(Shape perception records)
-- BEGIN --

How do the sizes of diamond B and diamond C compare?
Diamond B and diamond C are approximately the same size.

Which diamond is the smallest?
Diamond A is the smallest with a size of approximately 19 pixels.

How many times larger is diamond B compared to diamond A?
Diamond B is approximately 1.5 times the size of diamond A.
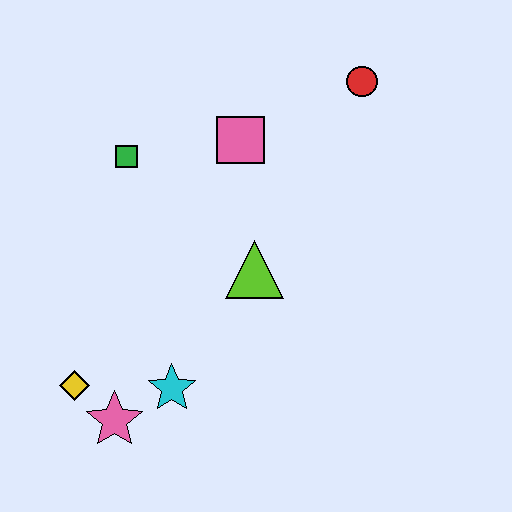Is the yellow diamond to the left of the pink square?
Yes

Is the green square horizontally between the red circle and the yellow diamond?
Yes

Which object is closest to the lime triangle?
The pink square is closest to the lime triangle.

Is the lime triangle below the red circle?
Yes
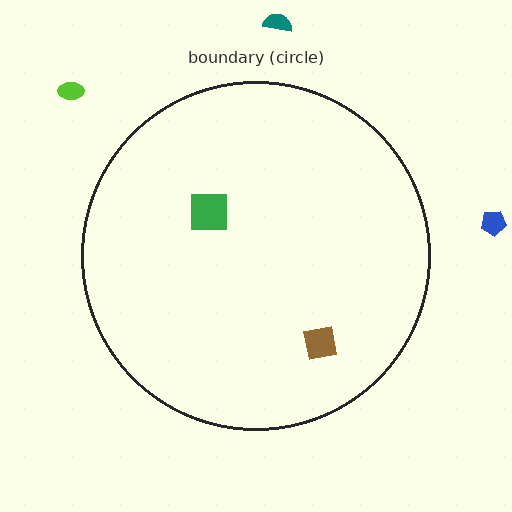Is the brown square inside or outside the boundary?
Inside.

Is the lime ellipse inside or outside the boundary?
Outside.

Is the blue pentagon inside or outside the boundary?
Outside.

-- END --

Aim:
From the entries above, output every line exactly and omit any image.

Full solution:
How do the sizes of diamond B and diamond C compare?
Diamond B and diamond C are approximately the same size.

Which diamond is the smallest?
Diamond A is the smallest with a size of approximately 19 pixels.

How many times larger is diamond B compared to diamond A?
Diamond B is approximately 1.5 times the size of diamond A.
Is the yellow diamond to the left of the pink square?
Yes

Is the green square horizontally between the red circle and the yellow diamond?
Yes

Which object is closest to the lime triangle?
The pink square is closest to the lime triangle.

Is the lime triangle below the red circle?
Yes
Is the brown square inside or outside the boundary?
Inside.

Is the lime ellipse inside or outside the boundary?
Outside.

Is the blue pentagon inside or outside the boundary?
Outside.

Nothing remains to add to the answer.